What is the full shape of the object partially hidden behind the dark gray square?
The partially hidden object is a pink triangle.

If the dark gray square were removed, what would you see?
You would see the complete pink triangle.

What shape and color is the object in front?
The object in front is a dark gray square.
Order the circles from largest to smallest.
··········
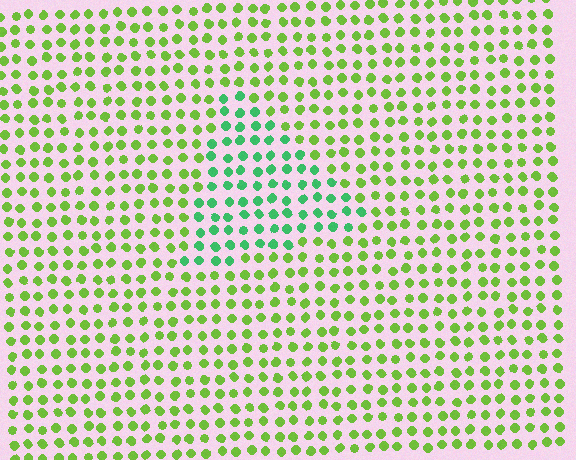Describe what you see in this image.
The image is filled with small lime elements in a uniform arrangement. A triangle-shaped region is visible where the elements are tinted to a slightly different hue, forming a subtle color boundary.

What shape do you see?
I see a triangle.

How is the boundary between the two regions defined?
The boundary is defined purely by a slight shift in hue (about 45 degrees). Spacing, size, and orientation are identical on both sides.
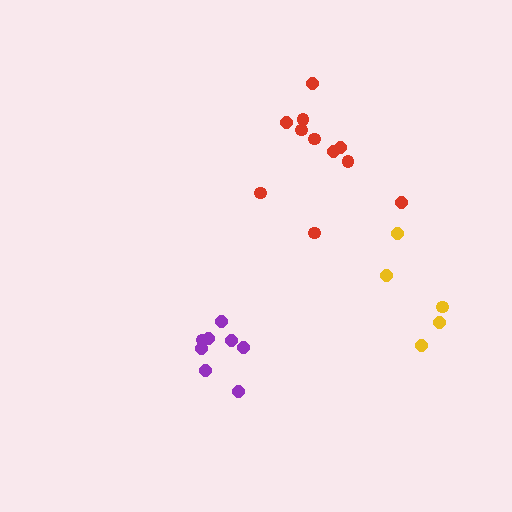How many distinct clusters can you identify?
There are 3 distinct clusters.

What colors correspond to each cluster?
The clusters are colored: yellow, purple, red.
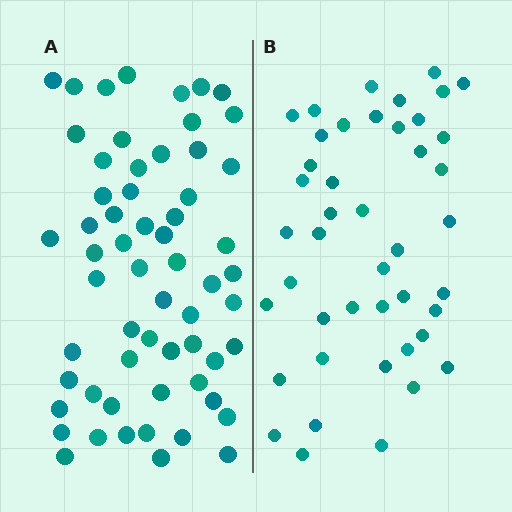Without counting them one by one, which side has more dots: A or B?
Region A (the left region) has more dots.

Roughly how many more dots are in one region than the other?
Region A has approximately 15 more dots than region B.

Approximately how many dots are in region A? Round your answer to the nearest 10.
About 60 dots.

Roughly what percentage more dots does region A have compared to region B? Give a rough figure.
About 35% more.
··········
Output nothing except the lines from the line with "What is the" through the line with "Order the circles from largest to smallest.", copied exactly, end lines included.

What is the full shape of the object partially hidden behind the dark gray square?
The partially hidden object is a pink triangle.

If the dark gray square were removed, what would you see?
You would see the complete pink triangle.

What shape and color is the object in front?
The object in front is a dark gray square.
Order the circles from largest to smallest.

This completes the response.